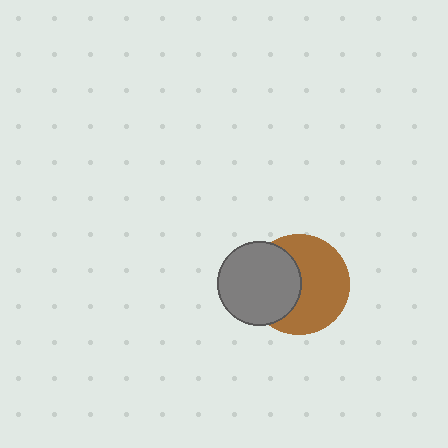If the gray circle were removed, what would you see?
You would see the complete brown circle.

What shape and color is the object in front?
The object in front is a gray circle.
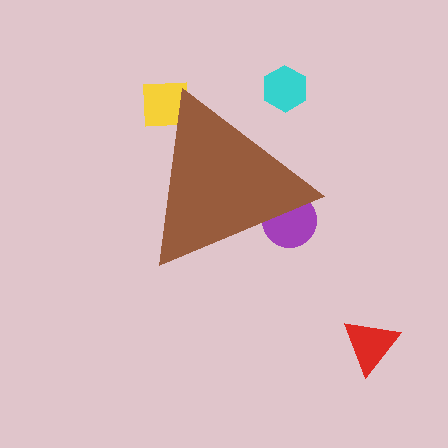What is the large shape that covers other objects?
A brown triangle.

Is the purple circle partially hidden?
Yes, the purple circle is partially hidden behind the brown triangle.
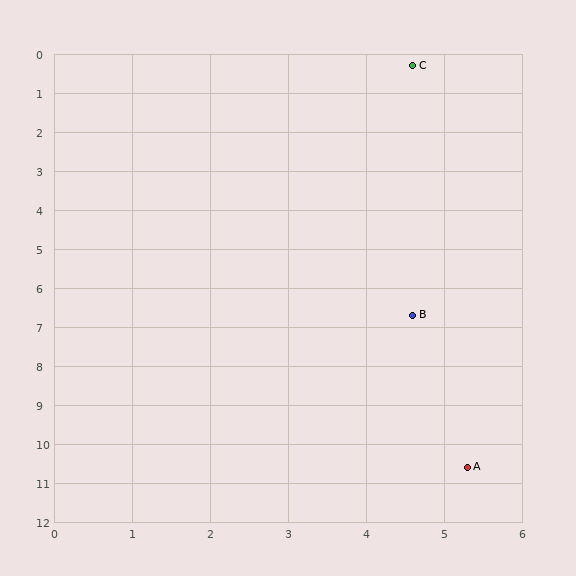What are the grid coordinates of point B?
Point B is at approximately (4.6, 6.7).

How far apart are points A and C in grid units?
Points A and C are about 10.3 grid units apart.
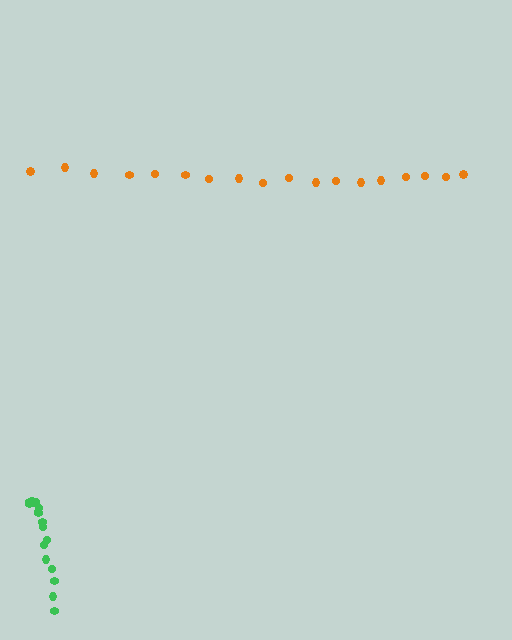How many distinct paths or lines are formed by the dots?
There are 2 distinct paths.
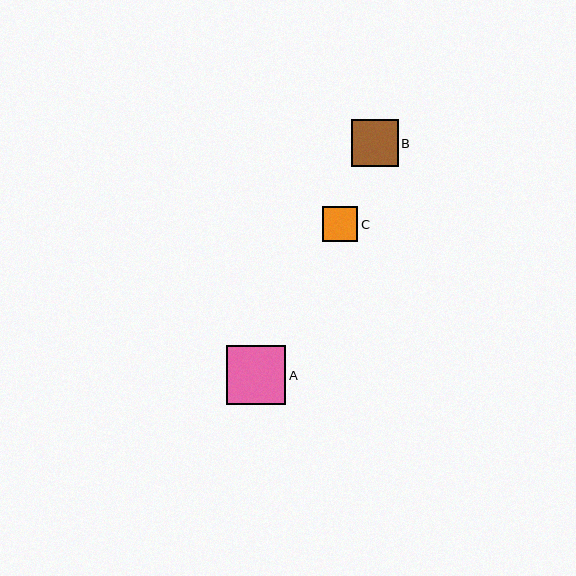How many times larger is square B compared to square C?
Square B is approximately 1.3 times the size of square C.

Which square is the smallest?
Square C is the smallest with a size of approximately 35 pixels.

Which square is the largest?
Square A is the largest with a size of approximately 59 pixels.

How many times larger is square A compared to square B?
Square A is approximately 1.3 times the size of square B.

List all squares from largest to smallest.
From largest to smallest: A, B, C.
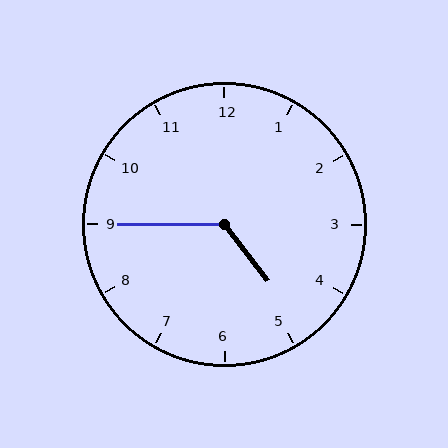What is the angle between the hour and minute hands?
Approximately 128 degrees.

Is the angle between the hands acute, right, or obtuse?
It is obtuse.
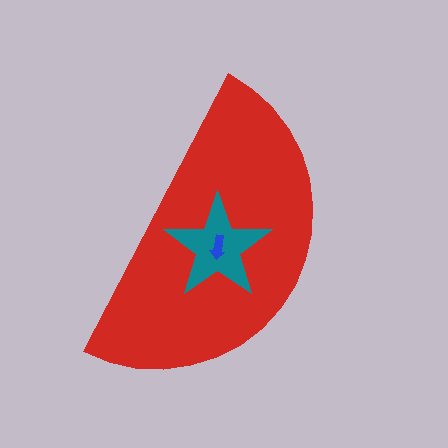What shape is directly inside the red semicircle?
The teal star.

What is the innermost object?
The blue arrow.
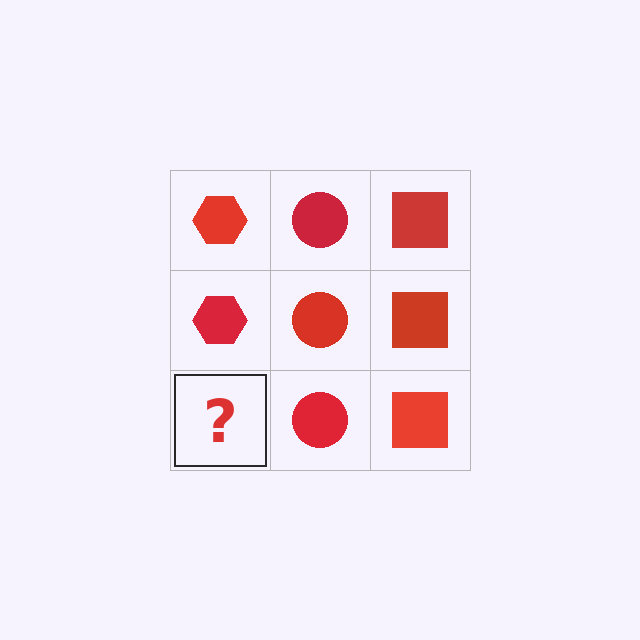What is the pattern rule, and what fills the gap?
The rule is that each column has a consistent shape. The gap should be filled with a red hexagon.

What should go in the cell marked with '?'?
The missing cell should contain a red hexagon.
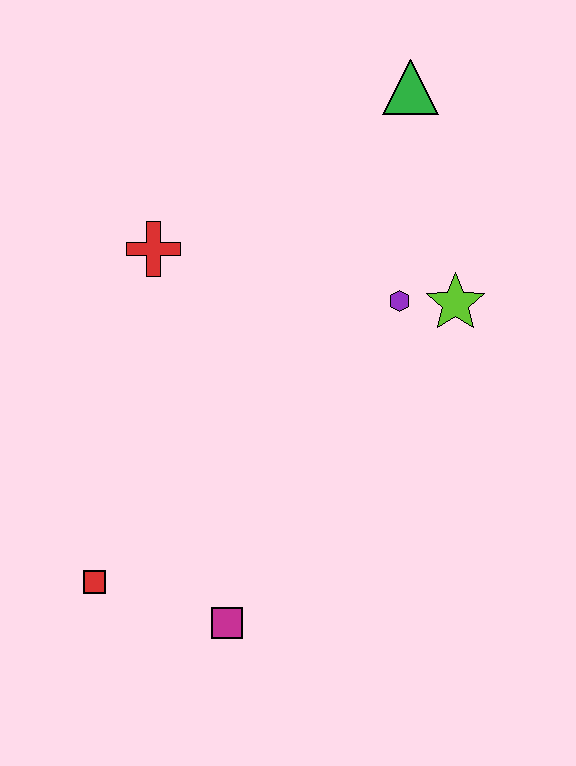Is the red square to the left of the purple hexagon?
Yes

# # #

## EXERCISE PROMPT
Print out every entry above without changing a word, and leave out the pictures.

## SOLUTION FOR THIS TASK
If the gray circle were removed, what would you see?
You would see the complete brown circle.

What shape and color is the object in front?
The object in front is a gray circle.
What is the large shape that covers other objects?
A brown triangle.

Is the purple circle partially hidden?
Yes, the purple circle is partially hidden behind the brown triangle.
What are the grid coordinates of point B?
Point B is at approximately (4.6, 6.7).

How far apart are points A and C in grid units?
Points A and C are about 10.3 grid units apart.
How many distinct paths or lines are formed by the dots?
There are 2 distinct paths.
How many times larger is square B compared to square C?
Square B is approximately 1.3 times the size of square C.

Which square is the smallest?
Square C is the smallest with a size of approximately 35 pixels.

Which square is the largest?
Square A is the largest with a size of approximately 59 pixels.

How many times larger is square A compared to square B?
Square A is approximately 1.3 times the size of square B.

List all squares from largest to smallest.
From largest to smallest: A, B, C.
What is the angle between the hour and minute hands?
Approximately 128 degrees.

Is the angle between the hands acute, right, or obtuse?
It is obtuse.
What shape is directly inside the red semicircle?
The teal star.

What is the innermost object?
The blue arrow.
What is the pattern rule, and what fills the gap?
The rule is that each column has a consistent shape. The gap should be filled with a red hexagon.

What should go in the cell marked with '?'?
The missing cell should contain a red hexagon.
Is the red square to the left of the purple hexagon?
Yes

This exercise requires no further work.